Retype only the lines below from the one with "In which direction" to the one with "[3 frames are shown]", inclusive, skipping every image.

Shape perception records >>
## start

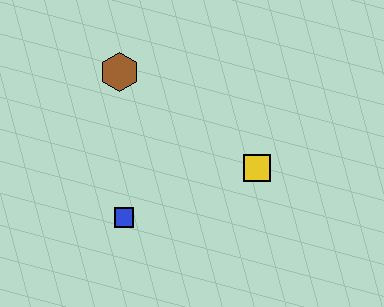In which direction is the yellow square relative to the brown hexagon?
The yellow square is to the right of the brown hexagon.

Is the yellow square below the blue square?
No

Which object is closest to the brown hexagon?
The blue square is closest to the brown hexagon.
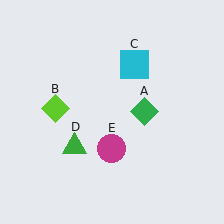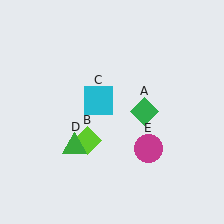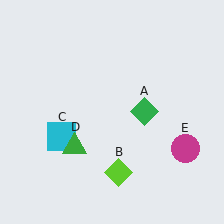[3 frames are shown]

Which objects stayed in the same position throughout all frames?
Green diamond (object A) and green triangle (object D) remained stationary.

## end
## start

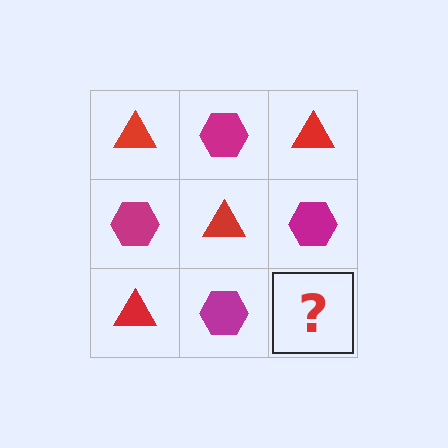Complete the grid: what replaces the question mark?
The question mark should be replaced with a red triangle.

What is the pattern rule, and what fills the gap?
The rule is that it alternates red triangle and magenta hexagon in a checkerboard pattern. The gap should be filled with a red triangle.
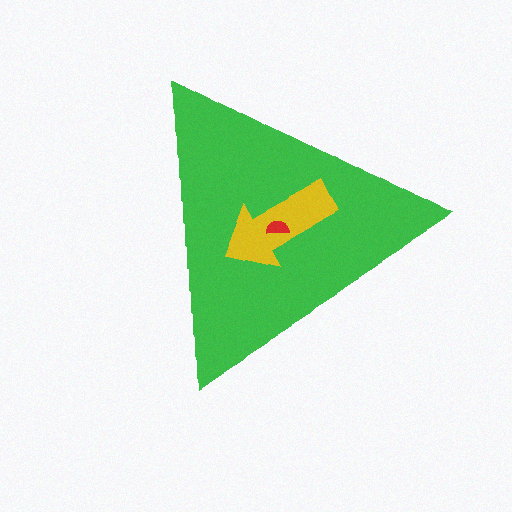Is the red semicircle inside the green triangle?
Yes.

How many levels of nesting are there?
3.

## end

RESPONSE TO THE TASK >>
In which direction is the yellow square relative to the brown hexagon?
The yellow square is to the right of the brown hexagon.

Is the yellow square below the blue square?
No

Which object is closest to the brown hexagon?
The blue square is closest to the brown hexagon.
[3 frames are shown]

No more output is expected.